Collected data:
..........

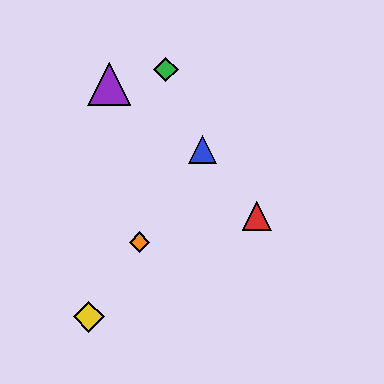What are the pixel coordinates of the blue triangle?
The blue triangle is at (202, 150).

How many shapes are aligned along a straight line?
3 shapes (the blue triangle, the yellow diamond, the orange diamond) are aligned along a straight line.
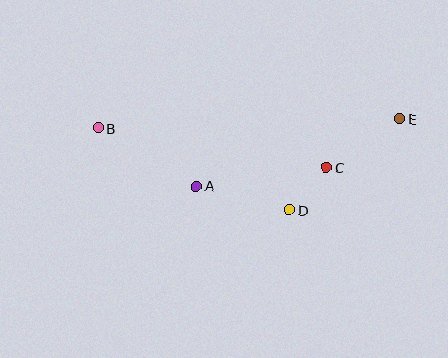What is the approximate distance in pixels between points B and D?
The distance between B and D is approximately 208 pixels.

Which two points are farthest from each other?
Points B and E are farthest from each other.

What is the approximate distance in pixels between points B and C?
The distance between B and C is approximately 231 pixels.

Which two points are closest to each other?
Points C and D are closest to each other.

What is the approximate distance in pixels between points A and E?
The distance between A and E is approximately 214 pixels.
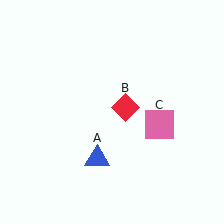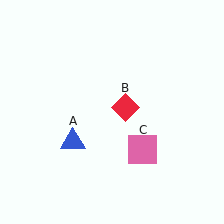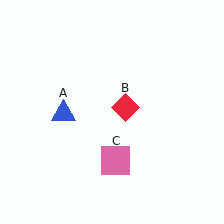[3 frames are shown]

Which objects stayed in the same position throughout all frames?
Red diamond (object B) remained stationary.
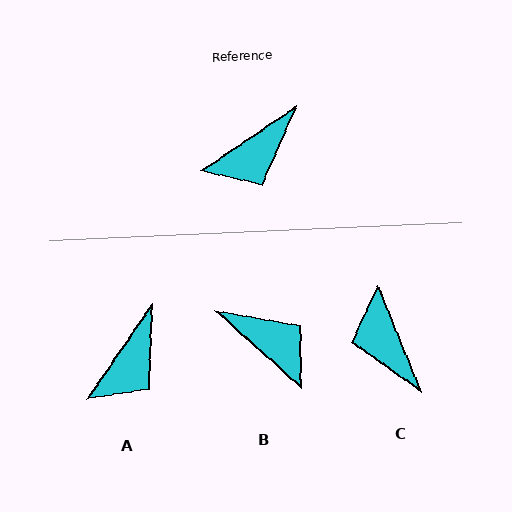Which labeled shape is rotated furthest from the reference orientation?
B, about 103 degrees away.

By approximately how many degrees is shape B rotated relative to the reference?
Approximately 103 degrees counter-clockwise.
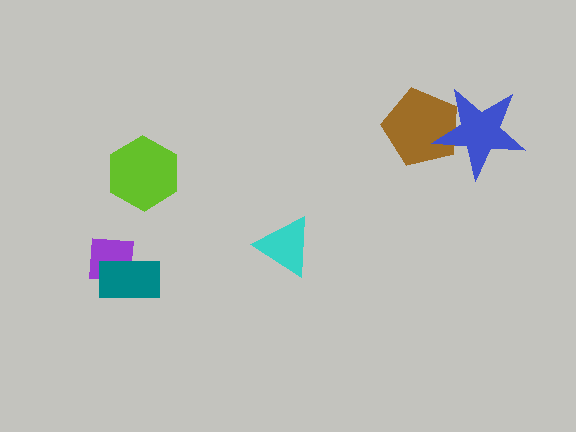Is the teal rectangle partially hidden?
No, no other shape covers it.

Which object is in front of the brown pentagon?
The blue star is in front of the brown pentagon.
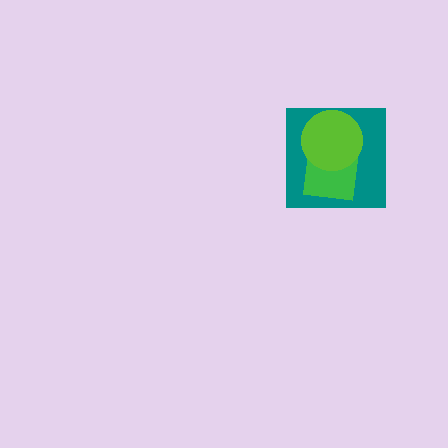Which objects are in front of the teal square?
2 objects cover part of the teal square: the green square and the lime circle.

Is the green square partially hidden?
Yes, it is partially covered by another shape.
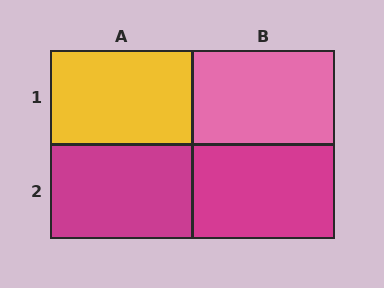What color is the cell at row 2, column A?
Magenta.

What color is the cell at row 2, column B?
Magenta.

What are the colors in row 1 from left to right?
Yellow, pink.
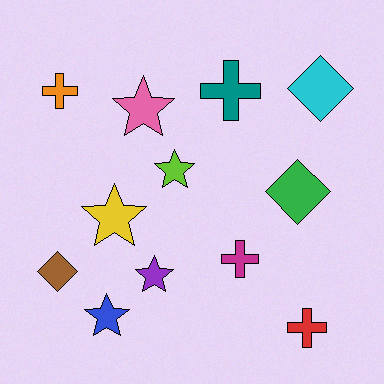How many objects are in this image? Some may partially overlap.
There are 12 objects.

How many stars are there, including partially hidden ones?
There are 5 stars.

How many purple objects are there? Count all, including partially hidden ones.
There is 1 purple object.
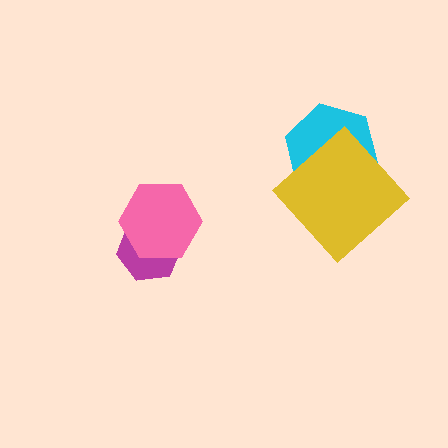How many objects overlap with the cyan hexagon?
1 object overlaps with the cyan hexagon.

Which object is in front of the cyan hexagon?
The yellow diamond is in front of the cyan hexagon.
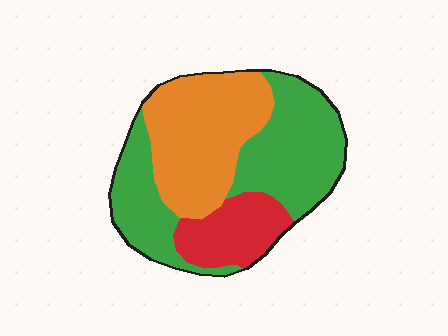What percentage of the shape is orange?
Orange takes up about three eighths (3/8) of the shape.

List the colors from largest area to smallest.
From largest to smallest: green, orange, red.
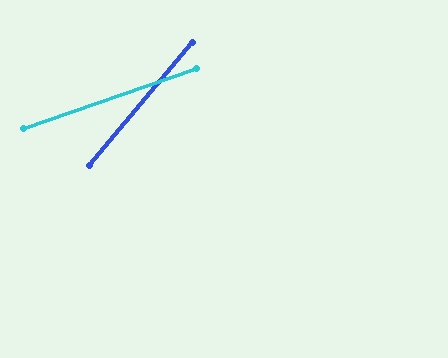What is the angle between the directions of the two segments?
Approximately 31 degrees.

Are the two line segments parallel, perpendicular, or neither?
Neither parallel nor perpendicular — they differ by about 31°.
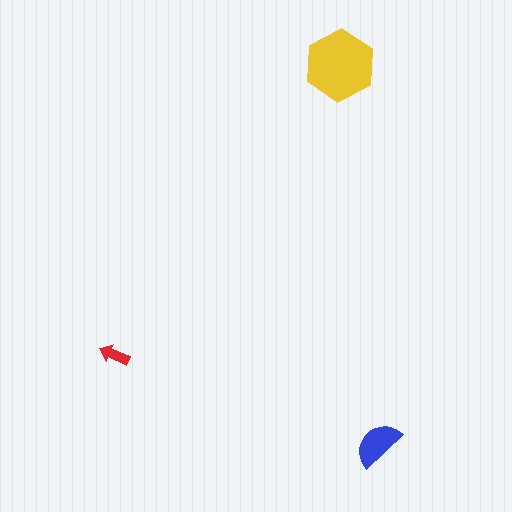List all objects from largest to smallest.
The yellow hexagon, the blue semicircle, the red arrow.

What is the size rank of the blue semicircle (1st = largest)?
2nd.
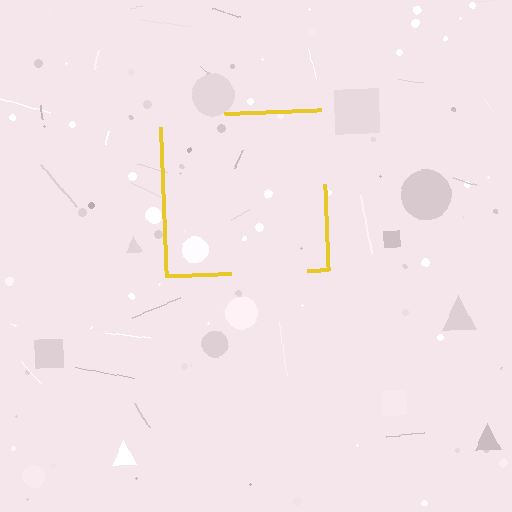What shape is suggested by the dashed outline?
The dashed outline suggests a square.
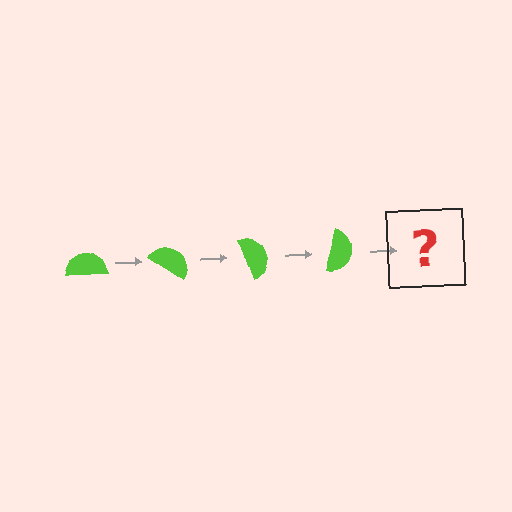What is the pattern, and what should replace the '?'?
The pattern is that the semicircle rotates 35 degrees clockwise each step. The '?' should be a lime semicircle rotated 140 degrees clockwise.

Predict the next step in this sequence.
The next step is a lime semicircle rotated 140 degrees clockwise.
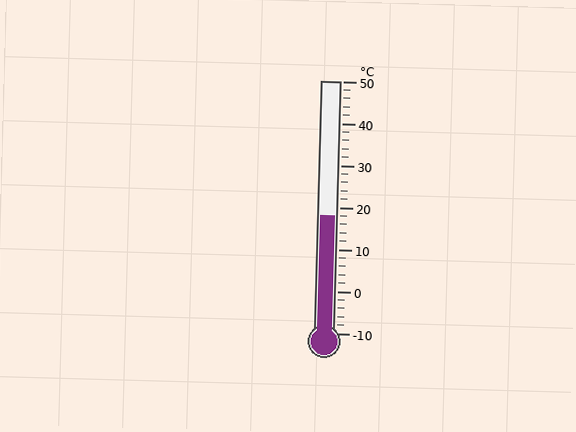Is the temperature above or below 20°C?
The temperature is below 20°C.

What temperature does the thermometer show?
The thermometer shows approximately 18°C.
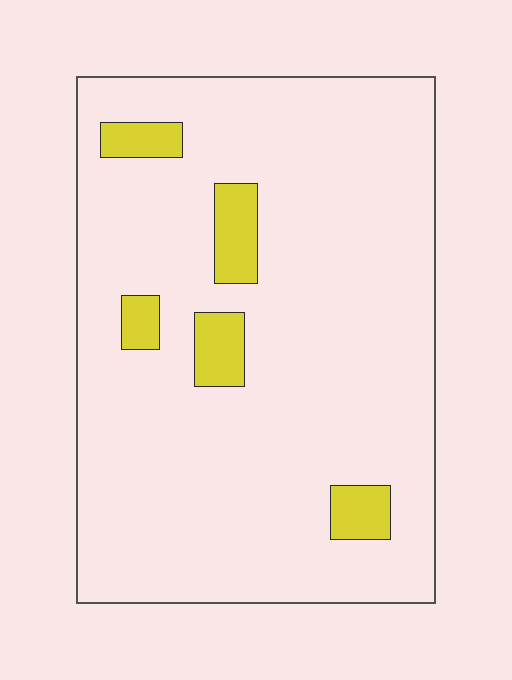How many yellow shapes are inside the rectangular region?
5.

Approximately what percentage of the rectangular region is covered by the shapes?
Approximately 10%.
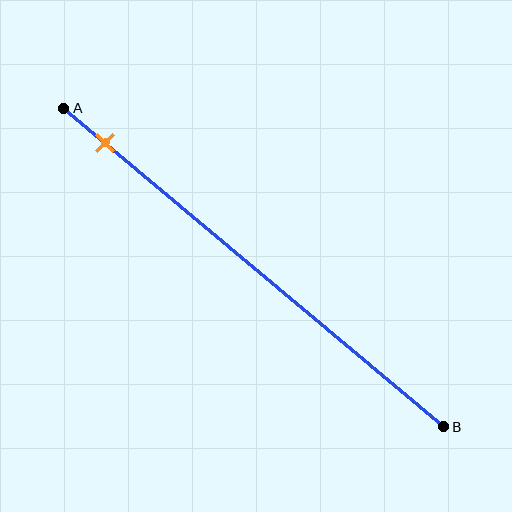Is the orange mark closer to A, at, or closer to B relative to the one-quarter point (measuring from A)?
The orange mark is closer to point A than the one-quarter point of segment AB.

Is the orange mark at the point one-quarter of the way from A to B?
No, the mark is at about 10% from A, not at the 25% one-quarter point.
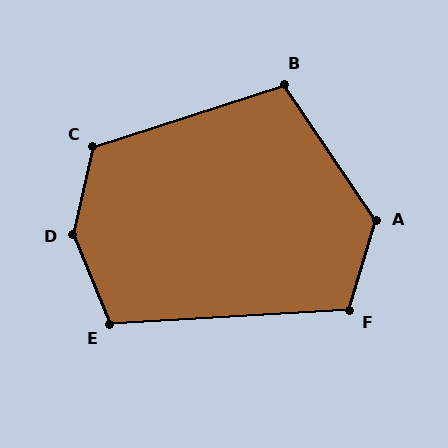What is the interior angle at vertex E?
Approximately 109 degrees (obtuse).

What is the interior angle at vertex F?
Approximately 110 degrees (obtuse).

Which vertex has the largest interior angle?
D, at approximately 144 degrees.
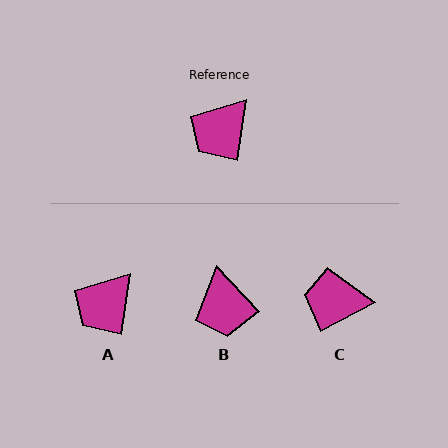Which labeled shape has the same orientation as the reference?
A.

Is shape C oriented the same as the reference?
No, it is off by about 54 degrees.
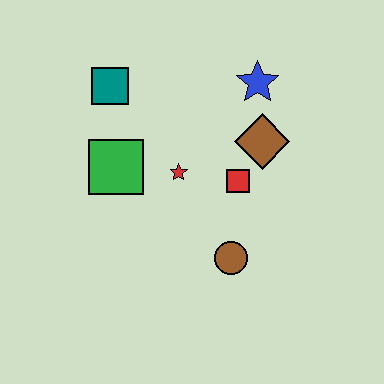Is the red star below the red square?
No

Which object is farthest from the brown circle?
The teal square is farthest from the brown circle.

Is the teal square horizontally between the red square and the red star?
No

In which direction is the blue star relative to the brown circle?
The blue star is above the brown circle.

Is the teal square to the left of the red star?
Yes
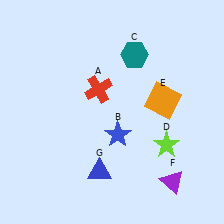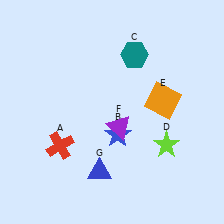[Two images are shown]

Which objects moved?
The objects that moved are: the red cross (A), the purple triangle (F).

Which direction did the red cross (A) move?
The red cross (A) moved down and to the left.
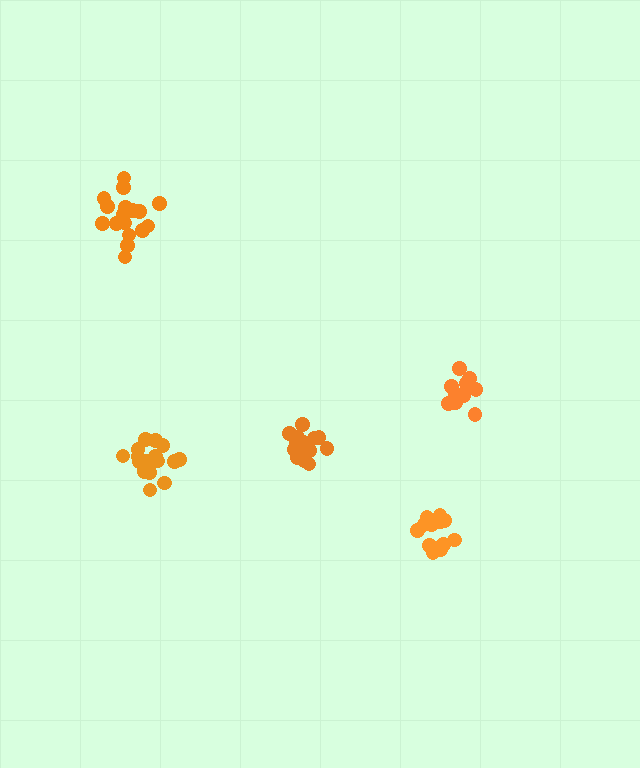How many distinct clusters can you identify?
There are 5 distinct clusters.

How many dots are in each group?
Group 1: 14 dots, Group 2: 15 dots, Group 3: 17 dots, Group 4: 17 dots, Group 5: 18 dots (81 total).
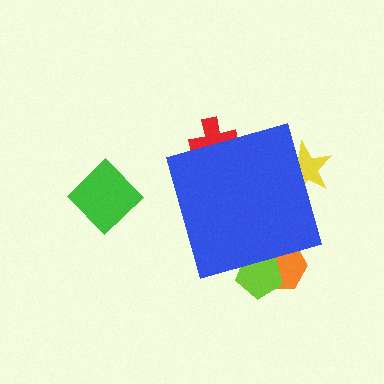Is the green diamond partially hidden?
No, the green diamond is fully visible.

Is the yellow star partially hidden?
Yes, the yellow star is partially hidden behind the blue diamond.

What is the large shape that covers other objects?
A blue diamond.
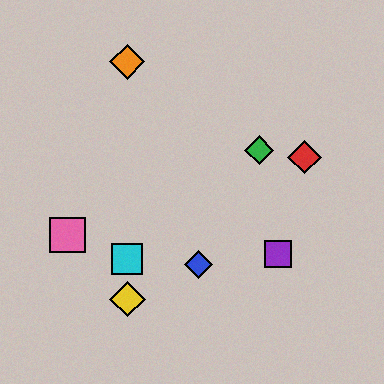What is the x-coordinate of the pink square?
The pink square is at x≈67.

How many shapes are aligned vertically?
3 shapes (the yellow diamond, the orange diamond, the cyan square) are aligned vertically.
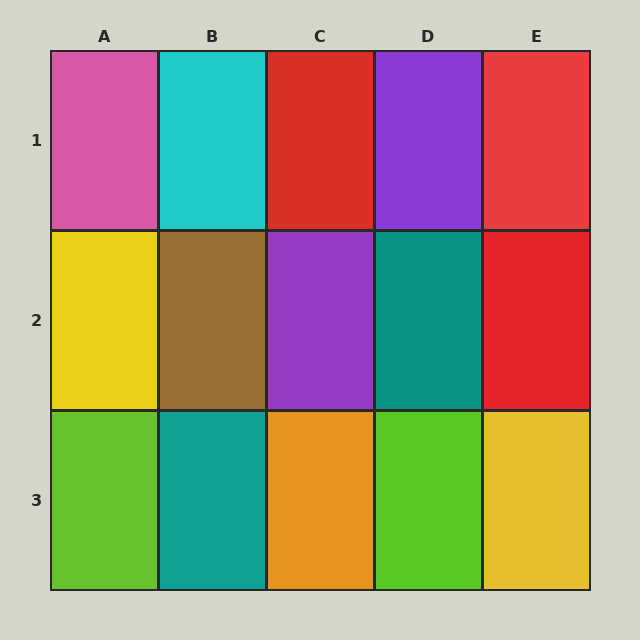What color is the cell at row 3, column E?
Yellow.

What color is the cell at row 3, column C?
Orange.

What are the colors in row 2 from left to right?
Yellow, brown, purple, teal, red.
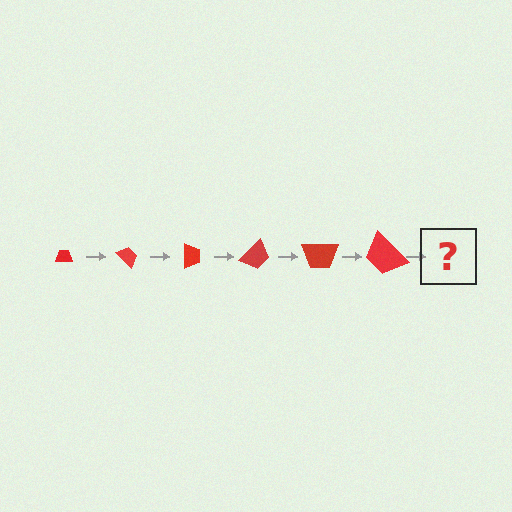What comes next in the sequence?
The next element should be a trapezoid, larger than the previous one and rotated 270 degrees clockwise from the start.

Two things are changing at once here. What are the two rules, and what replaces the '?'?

..........

**What the task requires:**
Repeat every record above exactly, but leave out any pictures.

**Response to this exercise:**
What are the pixel coordinates of the blue triangle?
The blue triangle is at (202, 150).

How many shapes are aligned along a straight line?
3 shapes (the blue triangle, the yellow diamond, the orange diamond) are aligned along a straight line.
What is the approximate distance in pixels between points B and D?
The distance between B and D is approximately 208 pixels.

Which two points are farthest from each other?
Points B and E are farthest from each other.

What is the approximate distance in pixels between points B and C?
The distance between B and C is approximately 231 pixels.

Which two points are closest to each other?
Points C and D are closest to each other.

What is the approximate distance in pixels between points A and E?
The distance between A and E is approximately 214 pixels.
[3 frames are shown]

Which objects stayed in the same position throughout all frames?
Red diamond (object B) remained stationary.
Which labeled shape is rotated furthest from the reference orientation?
B, about 103 degrees away.

By approximately how many degrees is shape B rotated relative to the reference?
Approximately 103 degrees counter-clockwise.
Is the teal rectangle partially hidden?
No, no other shape covers it.

Which object is in front of the brown pentagon?
The blue star is in front of the brown pentagon.
Which objects are in front of the teal square?
2 objects cover part of the teal square: the green square and the lime circle.

Is the green square partially hidden?
Yes, it is partially covered by another shape.
What color is the cell at row 2, column A?
Magenta.

What color is the cell at row 2, column B?
Magenta.

What are the colors in row 1 from left to right?
Yellow, pink.
How many objects are in this image? Some may partially overlap.
There are 12 objects.

How many stars are there, including partially hidden ones?
There are 5 stars.

How many purple objects are there? Count all, including partially hidden ones.
There is 1 purple object.
How many objects overlap with the cyan hexagon?
1 object overlaps with the cyan hexagon.

Which object is in front of the cyan hexagon?
The yellow diamond is in front of the cyan hexagon.
What percentage of the shape is orange?
Orange takes up about three eighths (3/8) of the shape.

List the colors from largest area to smallest.
From largest to smallest: green, orange, red.
What is the angle between the directions of the two segments?
Approximately 31 degrees.

Are the two line segments parallel, perpendicular, or neither?
Neither parallel nor perpendicular — they differ by about 31°.
List all objects from largest to smallest.
The yellow hexagon, the blue semicircle, the red arrow.

What is the size rank of the blue semicircle (1st = largest)?
2nd.
What shape is suggested by the dashed outline?
The dashed outline suggests a square.
What is the pattern, and what should replace the '?'?
The pattern is that the semicircle rotates 35 degrees clockwise each step. The '?' should be a lime semicircle rotated 140 degrees clockwise.

Predict the next step in this sequence.
The next step is a lime semicircle rotated 140 degrees clockwise.
Is the temperature above or below 20°C?
The temperature is below 20°C.

What temperature does the thermometer show?
The thermometer shows approximately 18°C.
How many yellow shapes are inside the rectangular region?
5.

Approximately what percentage of the rectangular region is covered by the shapes?
Approximately 10%.
Is the orange mark closer to A, at, or closer to B relative to the one-quarter point (measuring from A)?
The orange mark is closer to point A than the one-quarter point of segment AB.

Is the orange mark at the point one-quarter of the way from A to B?
No, the mark is at about 10% from A, not at the 25% one-quarter point.
What is the interior angle at vertex E?
Approximately 109 degrees (obtuse).

What is the interior angle at vertex F?
Approximately 110 degrees (obtuse).

Which vertex has the largest interior angle?
D, at approximately 144 degrees.
Which labeled shape has the same orientation as the reference?
A.

Is shape C oriented the same as the reference?
No, it is off by about 54 degrees.
Is the red star below the red square?
No

Which object is farthest from the brown circle?
The teal square is farthest from the brown circle.

Is the teal square horizontally between the red square and the red star?
No

In which direction is the blue star relative to the brown circle?
The blue star is above the brown circle.

Is the teal square to the left of the red star?
Yes
[Two images are shown]

Which objects moved?
The objects that moved are: the red cross (A), the purple triangle (F).

Which direction did the red cross (A) move?
The red cross (A) moved down and to the left.
How many distinct clusters can you identify?
There are 5 distinct clusters.

How many dots are in each group?
Group 1: 14 dots, Group 2: 15 dots, Group 3: 17 dots, Group 4: 17 dots, Group 5: 18 dots (81 total).
Is the green diamond partially hidden?
No, the green diamond is fully visible.

Is the yellow star partially hidden?
Yes, the yellow star is partially hidden behind the blue diamond.

What is the large shape that covers other objects?
A blue diamond.
What is the x-coordinate of the pink square?
The pink square is at x≈67.

How many shapes are aligned vertically?
3 shapes (the yellow diamond, the orange diamond, the cyan square) are aligned vertically.
What color is the cell at row 3, column E?
Yellow.

What color is the cell at row 3, column C?
Orange.

What are the colors in row 2 from left to right?
Yellow, brown, purple, teal, red.
What comes next in the sequence?
The next element should be a trapezoid, larger than the previous one and rotated 270 degrees clockwise from the start.

Two things are changing at once here. What are the two rules, and what replaces the '?'?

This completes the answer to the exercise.